=== Exercise description ===
In the copy, include every entry exactly but none of the images.
* BEGIN Records for processing *
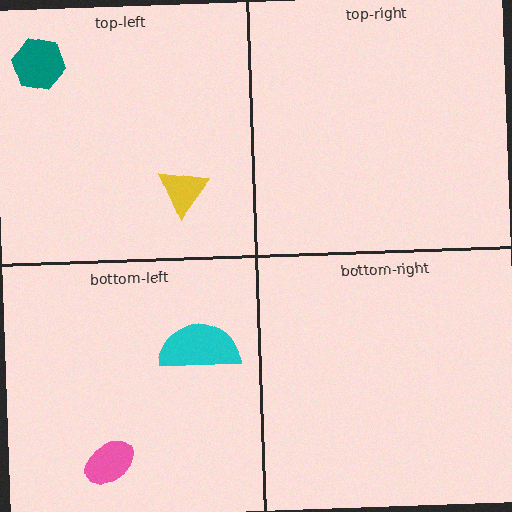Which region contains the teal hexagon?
The top-left region.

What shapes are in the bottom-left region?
The pink ellipse, the cyan semicircle.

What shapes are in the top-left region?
The teal hexagon, the yellow triangle.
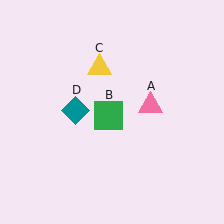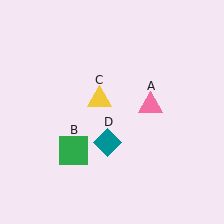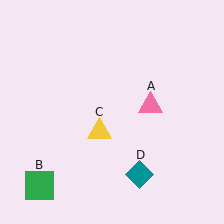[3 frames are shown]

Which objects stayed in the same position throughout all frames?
Pink triangle (object A) remained stationary.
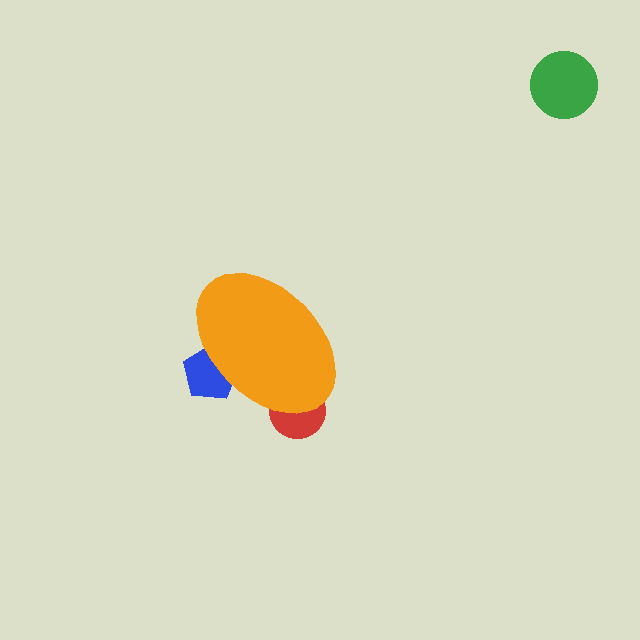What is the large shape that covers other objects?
An orange ellipse.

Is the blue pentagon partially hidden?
Yes, the blue pentagon is partially hidden behind the orange ellipse.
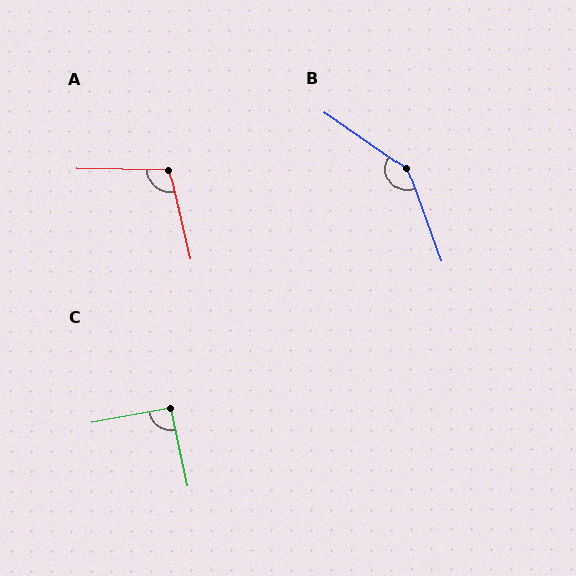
* END Records for processing *
=== Reply ===
Which region contains the teal hexagon?
The top-left region.

What shapes are in the bottom-left region?
The pink ellipse, the cyan semicircle.

What shapes are in the top-left region?
The teal hexagon, the yellow triangle.
[3 frames are shown]

Which objects stayed in the same position throughout all frames?
Pink triangle (object A) remained stationary.
What is the large shape that covers other objects?
An orange ellipse.

Is the blue pentagon partially hidden?
Yes, the blue pentagon is partially hidden behind the orange ellipse.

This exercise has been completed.